## [Task description]
Rewrite these items as a numbered list, leaving out blank lines.

## [Data listing]
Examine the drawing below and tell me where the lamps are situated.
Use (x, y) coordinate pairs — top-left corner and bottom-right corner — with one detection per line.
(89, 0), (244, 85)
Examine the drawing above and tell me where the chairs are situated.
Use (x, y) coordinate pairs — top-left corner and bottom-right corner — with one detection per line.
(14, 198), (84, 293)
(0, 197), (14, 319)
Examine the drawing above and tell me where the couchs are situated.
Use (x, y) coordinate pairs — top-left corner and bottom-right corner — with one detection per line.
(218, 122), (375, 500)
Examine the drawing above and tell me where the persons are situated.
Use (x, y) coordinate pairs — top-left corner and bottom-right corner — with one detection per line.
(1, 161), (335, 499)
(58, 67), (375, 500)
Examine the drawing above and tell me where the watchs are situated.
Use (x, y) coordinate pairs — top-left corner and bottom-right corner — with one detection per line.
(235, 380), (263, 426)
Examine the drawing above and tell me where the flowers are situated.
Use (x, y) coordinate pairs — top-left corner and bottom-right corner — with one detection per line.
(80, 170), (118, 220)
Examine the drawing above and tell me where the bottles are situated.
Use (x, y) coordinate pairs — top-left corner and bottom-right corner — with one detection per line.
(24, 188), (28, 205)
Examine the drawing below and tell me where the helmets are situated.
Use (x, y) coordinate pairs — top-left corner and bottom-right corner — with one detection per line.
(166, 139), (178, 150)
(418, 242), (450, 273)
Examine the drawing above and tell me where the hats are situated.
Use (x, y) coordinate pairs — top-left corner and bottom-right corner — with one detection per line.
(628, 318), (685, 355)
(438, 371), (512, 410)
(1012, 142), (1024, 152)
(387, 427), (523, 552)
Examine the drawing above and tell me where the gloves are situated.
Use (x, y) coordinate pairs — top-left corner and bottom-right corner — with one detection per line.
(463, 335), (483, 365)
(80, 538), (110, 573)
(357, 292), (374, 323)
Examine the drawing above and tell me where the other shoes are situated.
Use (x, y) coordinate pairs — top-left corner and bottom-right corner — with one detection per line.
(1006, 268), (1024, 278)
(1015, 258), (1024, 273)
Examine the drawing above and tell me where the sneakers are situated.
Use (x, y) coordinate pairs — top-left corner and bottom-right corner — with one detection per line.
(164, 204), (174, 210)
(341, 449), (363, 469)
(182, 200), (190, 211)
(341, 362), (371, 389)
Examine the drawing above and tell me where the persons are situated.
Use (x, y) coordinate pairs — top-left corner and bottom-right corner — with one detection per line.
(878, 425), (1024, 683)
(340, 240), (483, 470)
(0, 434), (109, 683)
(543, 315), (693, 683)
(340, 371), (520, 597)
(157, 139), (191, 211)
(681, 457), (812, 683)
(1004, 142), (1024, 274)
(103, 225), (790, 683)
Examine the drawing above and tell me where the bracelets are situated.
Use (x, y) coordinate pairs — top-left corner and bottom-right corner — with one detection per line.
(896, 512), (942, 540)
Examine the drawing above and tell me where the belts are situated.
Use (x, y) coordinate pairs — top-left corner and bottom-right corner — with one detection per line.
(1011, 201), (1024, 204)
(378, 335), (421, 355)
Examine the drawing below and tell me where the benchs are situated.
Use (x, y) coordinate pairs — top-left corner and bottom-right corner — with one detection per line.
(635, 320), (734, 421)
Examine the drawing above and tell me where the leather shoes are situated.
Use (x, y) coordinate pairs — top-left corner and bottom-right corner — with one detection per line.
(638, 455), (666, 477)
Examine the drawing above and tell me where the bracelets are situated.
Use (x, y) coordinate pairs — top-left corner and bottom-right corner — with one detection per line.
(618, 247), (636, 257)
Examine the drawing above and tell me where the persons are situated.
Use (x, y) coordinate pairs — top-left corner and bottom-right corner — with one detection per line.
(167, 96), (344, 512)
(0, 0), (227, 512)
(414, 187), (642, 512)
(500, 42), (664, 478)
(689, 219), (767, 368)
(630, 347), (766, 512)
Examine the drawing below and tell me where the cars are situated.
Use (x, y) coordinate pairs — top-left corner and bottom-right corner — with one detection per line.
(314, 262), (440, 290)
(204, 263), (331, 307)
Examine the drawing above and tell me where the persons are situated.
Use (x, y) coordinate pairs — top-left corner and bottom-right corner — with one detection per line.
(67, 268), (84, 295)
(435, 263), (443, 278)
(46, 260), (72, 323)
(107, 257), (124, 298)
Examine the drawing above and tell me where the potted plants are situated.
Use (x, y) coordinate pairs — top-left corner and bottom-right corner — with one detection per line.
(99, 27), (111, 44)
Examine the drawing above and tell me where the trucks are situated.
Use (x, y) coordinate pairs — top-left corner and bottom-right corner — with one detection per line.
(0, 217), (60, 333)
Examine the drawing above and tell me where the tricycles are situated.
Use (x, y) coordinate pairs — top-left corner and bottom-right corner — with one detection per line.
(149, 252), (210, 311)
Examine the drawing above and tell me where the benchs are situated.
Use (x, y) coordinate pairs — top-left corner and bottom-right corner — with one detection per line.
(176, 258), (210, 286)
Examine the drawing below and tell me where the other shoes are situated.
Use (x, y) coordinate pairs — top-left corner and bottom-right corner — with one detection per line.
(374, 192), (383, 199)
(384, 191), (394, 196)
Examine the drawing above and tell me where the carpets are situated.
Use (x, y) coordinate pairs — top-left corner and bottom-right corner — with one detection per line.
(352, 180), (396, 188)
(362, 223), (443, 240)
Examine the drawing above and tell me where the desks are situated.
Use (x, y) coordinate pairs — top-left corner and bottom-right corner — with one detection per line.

## [Exercise output]
1. Examine the drawing below and tell me where the lamps are situated.
2. Use (x, y) coordinate pairs — top-left corner and bottom-right corner — with one detection per line.
3. (89, 0), (244, 85)
4. Examine the drawing above and tell me where the chairs are situated.
5. Use (x, y) coordinate pairs — top-left corner and bottom-right corner — with one detection per line.
6. (14, 198), (84, 293)
7. (0, 197), (14, 319)
8. Examine the drawing above and tell me where the couchs are situated.
9. Use (x, y) coordinate pairs — top-left corner and bottom-right corner — with one detection per line.
10. (218, 122), (375, 500)
11. Examine the drawing above and tell me where the persons are situated.
12. Use (x, y) coordinate pairs — top-left corner and bottom-right corner — with one detection per line.
13. (1, 161), (335, 499)
14. (58, 67), (375, 500)
15. Examine the drawing above and tell me where the watchs are situated.
16. Use (x, y) coordinate pairs — top-left corner and bottom-right corner — with one detection per line.
17. (235, 380), (263, 426)
18. Examine the drawing above and tell me where the flowers are situated.
19. Use (x, y) coordinate pairs — top-left corner and bottom-right corner — with one detection per line.
20. (80, 170), (118, 220)
21. Examine the drawing above and tell me where the bottles are situated.
22. Use (x, y) coordinate pairs — top-left corner and bottom-right corner — with one detection per line.
23. (24, 188), (28, 205)
24. Examine the drawing below and tell me where the helmets are situated.
25. Use (x, y) coordinate pairs — top-left corner and bottom-right corner — with one detection per line.
26. (166, 139), (178, 150)
27. (418, 242), (450, 273)
28. Examine the drawing above and tell me where the hats are situated.
29. Use (x, y) coordinate pairs — top-left corner and bottom-right corner — with one detection per line.
30. (628, 318), (685, 355)
31. (438, 371), (512, 410)
32. (1012, 142), (1024, 152)
33. (387, 427), (523, 552)
34. Examine the drawing above and tell me where the gloves are situated.
35. Use (x, y) coordinate pairs — top-left corner and bottom-right corner — with one detection per line.
36. (463, 335), (483, 365)
37. (80, 538), (110, 573)
38. (357, 292), (374, 323)
39. Examine the drawing above and tell me where the other shoes are situated.
40. Use (x, y) coordinate pairs — top-left corner and bottom-right corner — with one detection per line.
41. (1006, 268), (1024, 278)
42. (1015, 258), (1024, 273)
43. Examine the drawing above and tell me where the sneakers are situated.
44. Use (x, y) coordinate pairs — top-left corner and bottom-right corner — with one detection per line.
45. (164, 204), (174, 210)
46. (341, 449), (363, 469)
47. (182, 200), (190, 211)
48. (341, 362), (371, 389)
49. Examine the drawing above and tell me where the persons are situated.
50. Use (x, y) coordinate pairs — top-left corner and bottom-right corner — with one detection per line.
51. (878, 425), (1024, 683)
52. (340, 240), (483, 470)
53. (0, 434), (109, 683)
54. (543, 315), (693, 683)
55. (340, 371), (520, 597)
56. (157, 139), (191, 211)
57. (681, 457), (812, 683)
58. (1004, 142), (1024, 274)
59. (103, 225), (790, 683)
60. Examine the drawing above and tell me where the bracelets are situated.
61. Use (x, y) coordinate pairs — top-left corner and bottom-right corner — with one detection per line.
62. (896, 512), (942, 540)
63. Examine the drawing above and tell me where the belts are situated.
64. Use (x, y) coordinate pairs — top-left corner and bottom-right corner — with one detection per line.
65. (1011, 201), (1024, 204)
66. (378, 335), (421, 355)
67. Examine the drawing below and tell me where the benchs are situated.
68. Use (x, y) coordinate pairs — top-left corner and bottom-right corner — with one detection per line.
69. (635, 320), (734, 421)
70. Examine the drawing above and tell me where the leather shoes are situated.
71. Use (x, y) coordinate pairs — top-left corner and bottom-right corner — with one detection per line.
72. (638, 455), (666, 477)
73. Examine the drawing above and tell me where the bracelets are situated.
74. Use (x, y) coordinate pairs — top-left corner and bottom-right corner — with one detection per line.
75. (618, 247), (636, 257)
76. Examine the drawing above and tell me where the persons are situated.
77. Use (x, y) coordinate pairs — top-left corner and bottom-right corner — with one detection per line.
78. (167, 96), (344, 512)
79. (0, 0), (227, 512)
80. (414, 187), (642, 512)
81. (500, 42), (664, 478)
82. (689, 219), (767, 368)
83. (630, 347), (766, 512)
84. Examine the drawing below and tell me where the cars are situated.
85. Use (x, y) coordinate pairs — top-left corner and bottom-right corner — with one detection per line.
86. (314, 262), (440, 290)
87. (204, 263), (331, 307)
88. Examine the drawing above and tell me where the persons are situated.
89. Use (x, y) coordinate pairs — top-left corner and bottom-right corner — with one detection per line.
90. (67, 268), (84, 295)
91. (435, 263), (443, 278)
92. (46, 260), (72, 323)
93. (107, 257), (124, 298)
94. Examine the drawing above and tell me where the potted plants are situated.
95. Use (x, y) coordinate pairs — top-left corner and bottom-right corner — with one detection per line.
96. (99, 27), (111, 44)
97. Examine the drawing above and tell me where the trucks are situated.
98. Use (x, y) coordinate pairs — top-left corner and bottom-right corner — with one detection per line.
99. (0, 217), (60, 333)
100. Examine the drawing above and tell me where the tricycles are situated.
101. Use (x, y) coordinate pairs — top-left corner and bottom-right corner — with one detection per line.
102. (149, 252), (210, 311)
103. Examine the drawing above and tell me where the benchs are situated.
104. Use (x, y) coordinate pairs — top-left corner and bottom-right corner — with one detection per line.
105. (176, 258), (210, 286)
106. Examine the drawing below and tell me where the other shoes are situated.
107. Use (x, y) coordinate pairs — top-left corner and bottom-right corner — with one detection per line.
108. (374, 192), (383, 199)
109. (384, 191), (394, 196)
110. Examine the drawing above and tell me where the carpets are situated.
111. Use (x, y) coordinate pairs — top-left corner and bottom-right corner — with one detection per line.
112. (352, 180), (396, 188)
113. (362, 223), (443, 240)
114. Examine the drawing above and tell me where the desks are situated.
115. Use (x, y) coordinate pairs — top-left corner and bottom-right corner — with one detection per line.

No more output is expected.